Supplied records
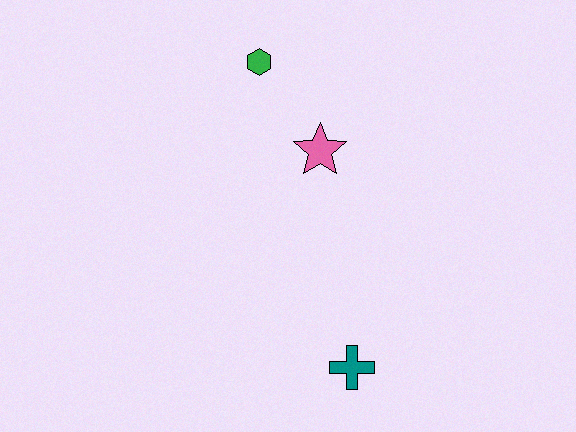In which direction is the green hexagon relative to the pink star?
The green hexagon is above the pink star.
---
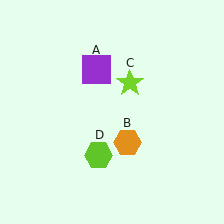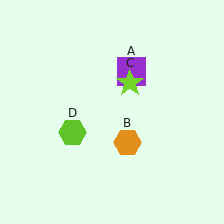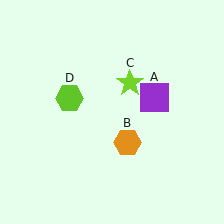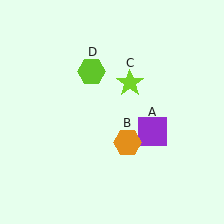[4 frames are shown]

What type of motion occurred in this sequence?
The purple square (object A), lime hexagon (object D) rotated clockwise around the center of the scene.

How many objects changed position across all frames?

Exercise directions
Transcribe the lines beginning at the one that contains "What type of" and ending at the one that contains "How many objects", with nothing added or left out.

Answer below
What type of motion occurred in this sequence?
The purple square (object A), lime hexagon (object D) rotated clockwise around the center of the scene.

How many objects changed position across all frames?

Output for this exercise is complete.